● **Record excerpts**
= = = = =

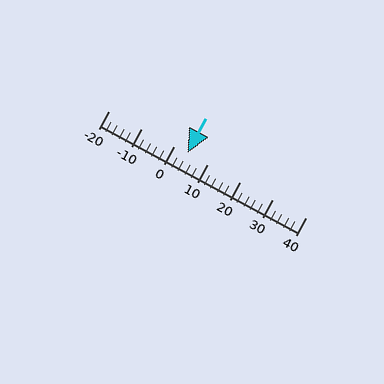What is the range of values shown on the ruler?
The ruler shows values from -20 to 40.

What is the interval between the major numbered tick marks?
The major tick marks are spaced 10 units apart.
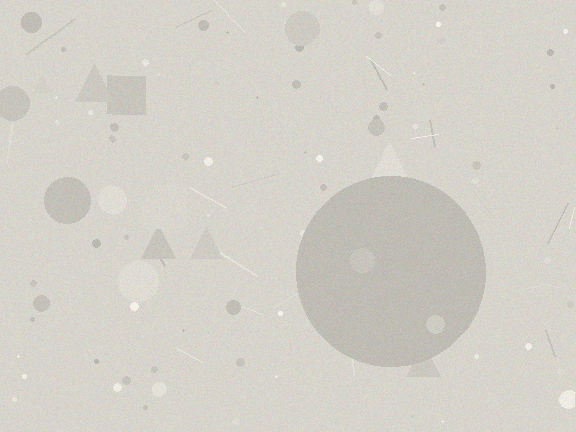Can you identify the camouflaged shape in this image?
The camouflaged shape is a circle.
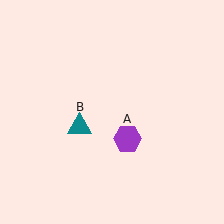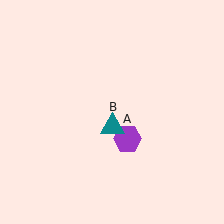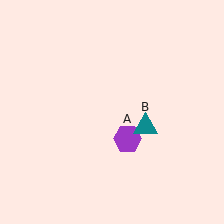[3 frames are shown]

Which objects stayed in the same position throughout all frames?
Purple hexagon (object A) remained stationary.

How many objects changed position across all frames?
1 object changed position: teal triangle (object B).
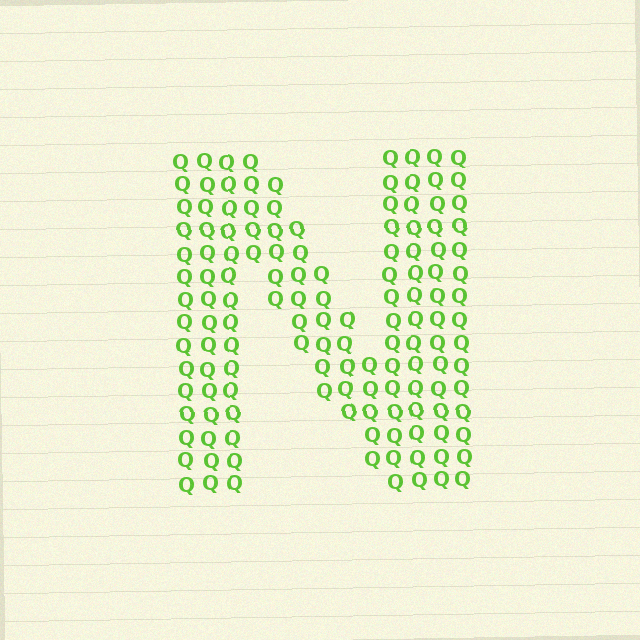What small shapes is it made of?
It is made of small letter Q's.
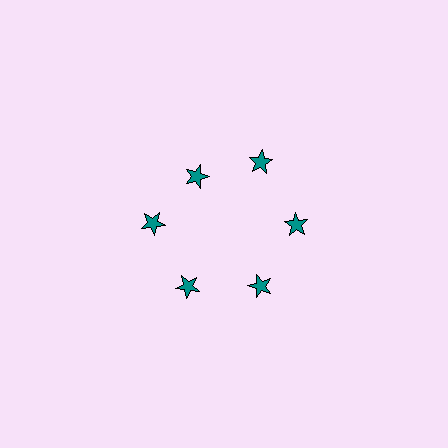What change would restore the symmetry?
The symmetry would be restored by moving it outward, back onto the ring so that all 6 stars sit at equal angles and equal distance from the center.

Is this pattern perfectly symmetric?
No. The 6 teal stars are arranged in a ring, but one element near the 11 o'clock position is pulled inward toward the center, breaking the 6-fold rotational symmetry.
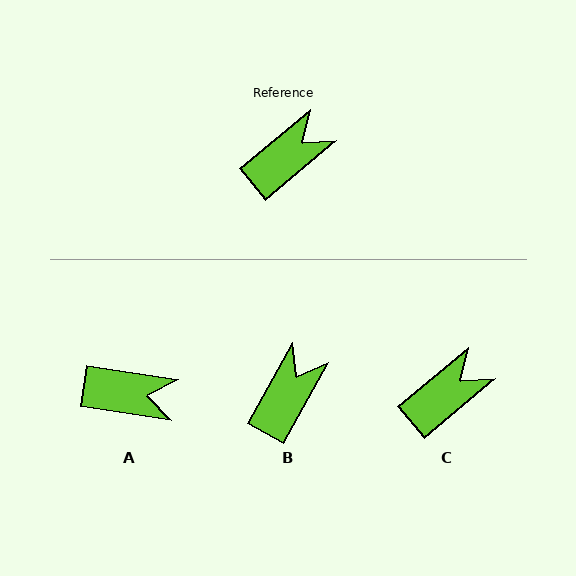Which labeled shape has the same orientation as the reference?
C.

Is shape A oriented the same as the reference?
No, it is off by about 49 degrees.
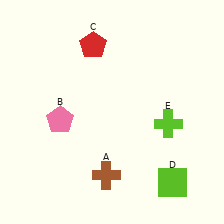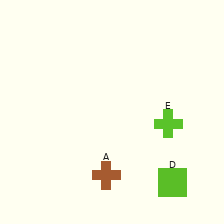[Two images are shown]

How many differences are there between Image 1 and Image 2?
There are 2 differences between the two images.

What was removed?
The red pentagon (C), the pink pentagon (B) were removed in Image 2.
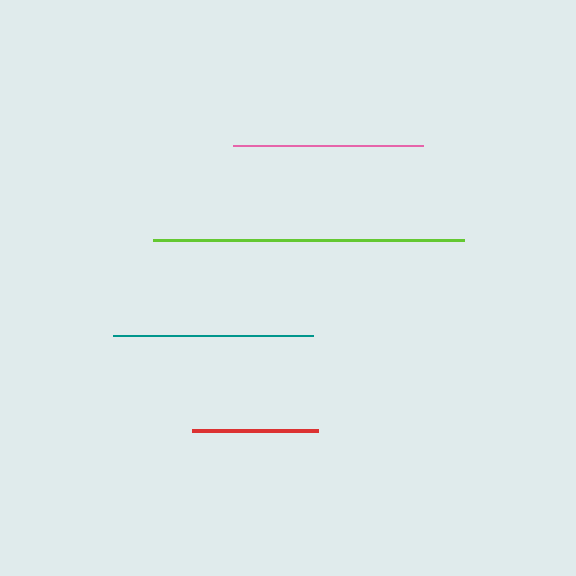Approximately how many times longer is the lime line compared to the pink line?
The lime line is approximately 1.6 times the length of the pink line.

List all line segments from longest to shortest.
From longest to shortest: lime, teal and pink (about equal), red.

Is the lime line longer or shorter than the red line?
The lime line is longer than the red line.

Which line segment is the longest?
The lime line is the longest at approximately 311 pixels.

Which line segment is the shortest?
The red line is the shortest at approximately 125 pixels.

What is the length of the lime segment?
The lime segment is approximately 311 pixels long.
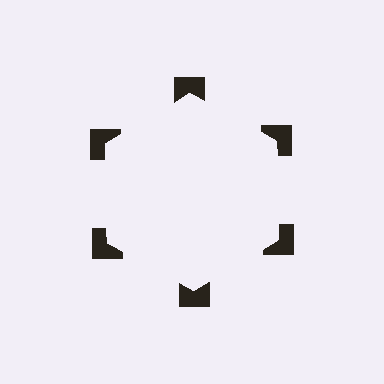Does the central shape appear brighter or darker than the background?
It typically appears slightly brighter than the background, even though no actual brightness change is drawn.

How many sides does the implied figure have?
6 sides.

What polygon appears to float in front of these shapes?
An illusory hexagon — its edges are inferred from the aligned wedge cuts in the notched squares, not physically drawn.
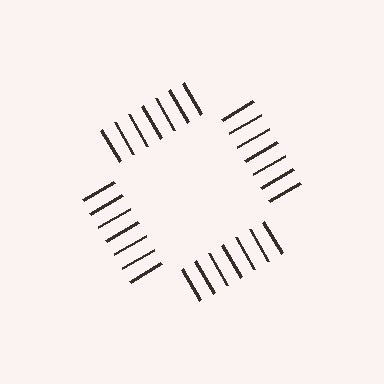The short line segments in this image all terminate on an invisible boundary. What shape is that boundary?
An illusory square — the line segments terminate on its edges but no continuous stroke is drawn.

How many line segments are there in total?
28 — 7 along each of the 4 edges.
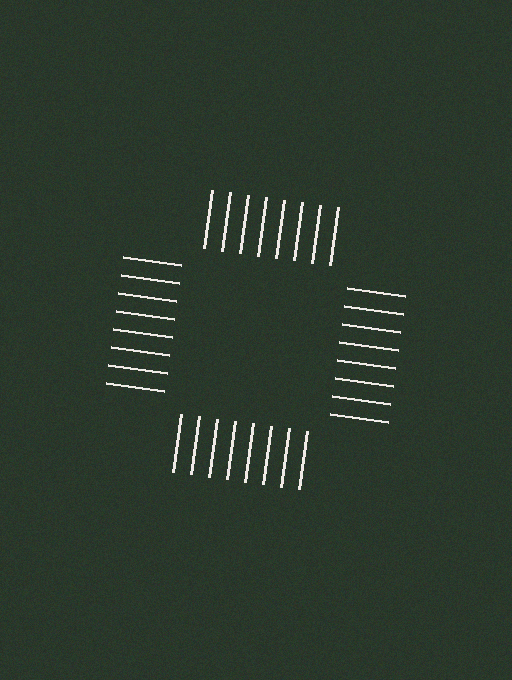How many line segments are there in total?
32 — 8 along each of the 4 edges.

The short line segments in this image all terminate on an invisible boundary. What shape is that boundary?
An illusory square — the line segments terminate on its edges but no continuous stroke is drawn.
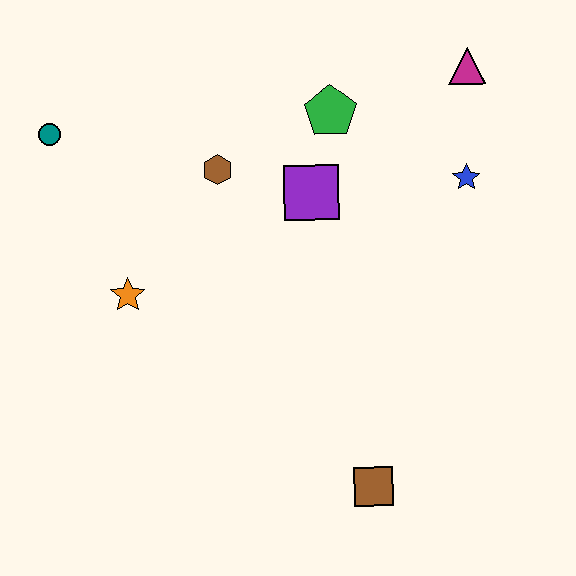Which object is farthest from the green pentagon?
The brown square is farthest from the green pentagon.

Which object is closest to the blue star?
The magenta triangle is closest to the blue star.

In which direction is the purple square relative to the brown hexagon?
The purple square is to the right of the brown hexagon.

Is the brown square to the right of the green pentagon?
Yes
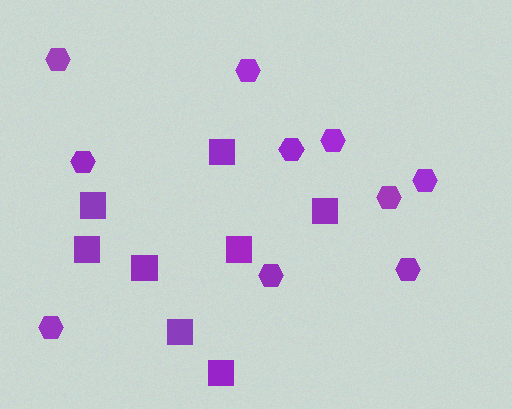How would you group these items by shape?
There are 2 groups: one group of squares (8) and one group of hexagons (10).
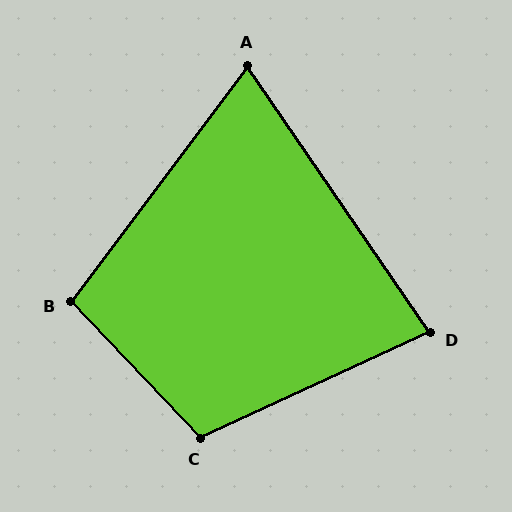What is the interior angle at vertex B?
Approximately 100 degrees (obtuse).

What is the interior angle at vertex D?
Approximately 80 degrees (acute).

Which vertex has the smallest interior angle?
A, at approximately 71 degrees.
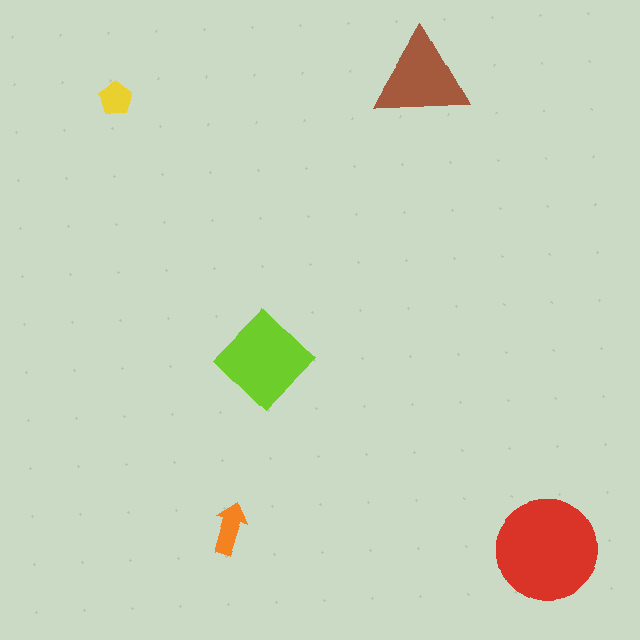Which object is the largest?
The red circle.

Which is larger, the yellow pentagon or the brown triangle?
The brown triangle.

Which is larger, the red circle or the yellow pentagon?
The red circle.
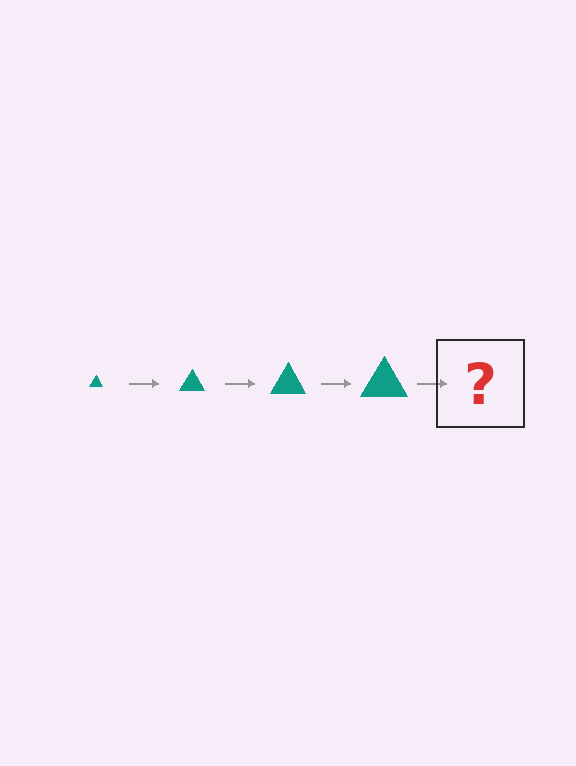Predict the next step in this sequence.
The next step is a teal triangle, larger than the previous one.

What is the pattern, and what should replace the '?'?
The pattern is that the triangle gets progressively larger each step. The '?' should be a teal triangle, larger than the previous one.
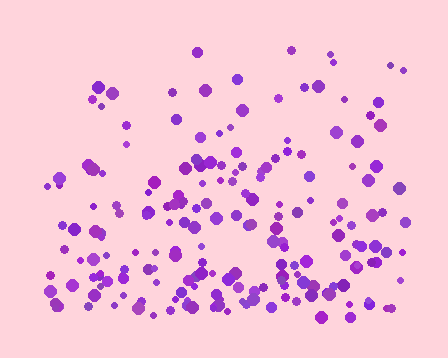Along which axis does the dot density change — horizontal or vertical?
Vertical.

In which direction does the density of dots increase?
From top to bottom, with the bottom side densest.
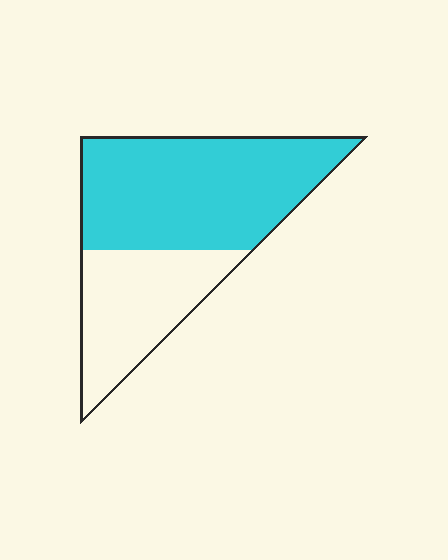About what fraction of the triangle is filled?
About five eighths (5/8).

= = = = =

Take the listing and print it again exactly, but without any pictures.

● **Solution to the exercise**
What is the range of values shown on the ruler?
The ruler shows values from -20 to 40.

What is the interval between the major numbered tick marks?
The major tick marks are spaced 10 units apart.
Can you identify the camouflaged shape in this image?
The camouflaged shape is a circle.
[3 frames are shown]

Which objects stayed in the same position throughout all frames?
Purple hexagon (object A) remained stationary.

How many objects changed position across all frames?
1 object changed position: teal triangle (object B).
What small shapes is it made of?
It is made of small letter Q's.
What change would restore the symmetry?
The symmetry would be restored by moving it outward, back onto the ring so that all 6 stars sit at equal angles and equal distance from the center.

Is this pattern perfectly symmetric?
No. The 6 teal stars are arranged in a ring, but one element near the 11 o'clock position is pulled inward toward the center, breaking the 6-fold rotational symmetry.
Which labeled shape has the same orientation as the reference?
C.

Is shape A oriented the same as the reference?
No, it is off by about 49 degrees.
[Two images are shown]

How many differences are there between Image 1 and Image 2?
There are 2 differences between the two images.

What was removed?
The red pentagon (C), the pink pentagon (B) were removed in Image 2.
Approximately how many times longer is the lime line compared to the pink line?
The lime line is approximately 1.6 times the length of the pink line.

List all line segments from longest to shortest.
From longest to shortest: lime, teal and pink (about equal), red.

Is the lime line longer or shorter than the red line?
The lime line is longer than the red line.

Which line segment is the longest?
The lime line is the longest at approximately 311 pixels.

Which line segment is the shortest?
The red line is the shortest at approximately 125 pixels.

What is the length of the lime segment?
The lime segment is approximately 311 pixels long.
Does the central shape appear brighter or darker than the background?
It typically appears slightly brighter than the background, even though no actual brightness change is drawn.

How many sides does the implied figure have?
6 sides.

What polygon appears to float in front of these shapes?
An illusory hexagon — its edges are inferred from the aligned wedge cuts in the notched squares, not physically drawn.
The short line segments in this image all terminate on an invisible boundary. What shape is that boundary?
An illusory square — the line segments terminate on its edges but no continuous stroke is drawn.

How many line segments are there in total?
28 — 7 along each of the 4 edges.
How many line segments are there in total?
32 — 8 along each of the 4 edges.

The short line segments in this image all terminate on an invisible boundary. What shape is that boundary?
An illusory square — the line segments terminate on its edges but no continuous stroke is drawn.
Which object is farthest from the green pentagon?
The brown square is farthest from the green pentagon.

Which object is closest to the blue star?
The magenta triangle is closest to the blue star.

In which direction is the purple square relative to the brown hexagon?
The purple square is to the right of the brown hexagon.

Is the brown square to the right of the green pentagon?
Yes
How would you group these items by shape?
There are 2 groups: one group of squares (8) and one group of hexagons (10).
What is the interior angle at vertex B?
Approximately 100 degrees (obtuse).

What is the interior angle at vertex D?
Approximately 80 degrees (acute).

Which vertex has the smallest interior angle?
A, at approximately 71 degrees.
Which object is the largest?
The red circle.

Which is larger, the yellow pentagon or the brown triangle?
The brown triangle.

Which is larger, the red circle or the yellow pentagon?
The red circle.
Predict the next step in this sequence.
The next step is a teal triangle, larger than the previous one.

What is the pattern, and what should replace the '?'?
The pattern is that the triangle gets progressively larger each step. The '?' should be a teal triangle, larger than the previous one.
Along which axis does the dot density change — horizontal or vertical?
Vertical.

In which direction does the density of dots increase?
From top to bottom, with the bottom side densest.
About what fraction of the triangle is filled?
About five eighths (5/8).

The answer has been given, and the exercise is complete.